▶ _ASSIGNED TASK_
Would you print the lines below exactly, beginning at the line that has "What is at row 1, column D?" and stopping after the line that has "Which shape has the smallest area?"? Only those lines, and no pictures.

▶ _EXCERPTED RECORDS_
------
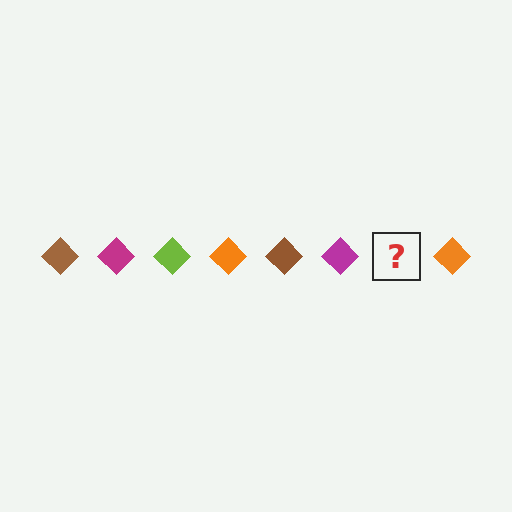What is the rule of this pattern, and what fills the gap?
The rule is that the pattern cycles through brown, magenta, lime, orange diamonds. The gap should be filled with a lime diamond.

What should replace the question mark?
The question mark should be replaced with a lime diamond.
------
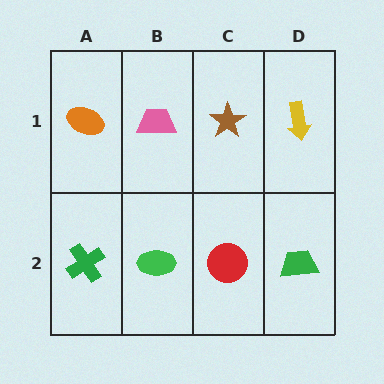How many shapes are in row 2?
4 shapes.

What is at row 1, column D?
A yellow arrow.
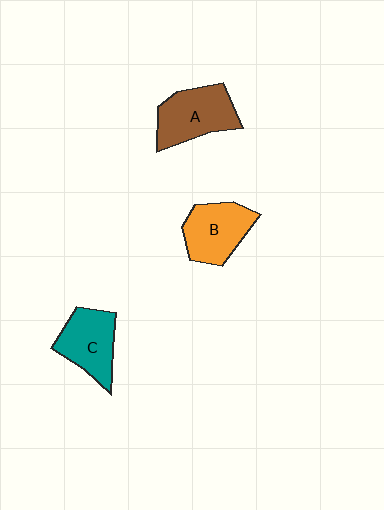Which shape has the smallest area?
------
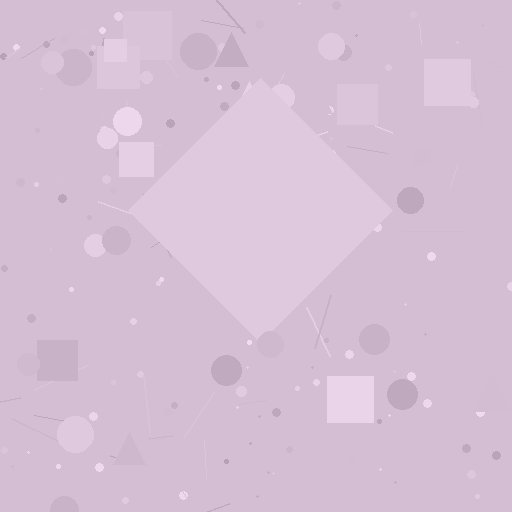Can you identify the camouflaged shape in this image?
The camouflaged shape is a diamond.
------
▶ _SOLUTION_
What is at row 1, column D?
A yellow arrow.
Which shape has the smallest area?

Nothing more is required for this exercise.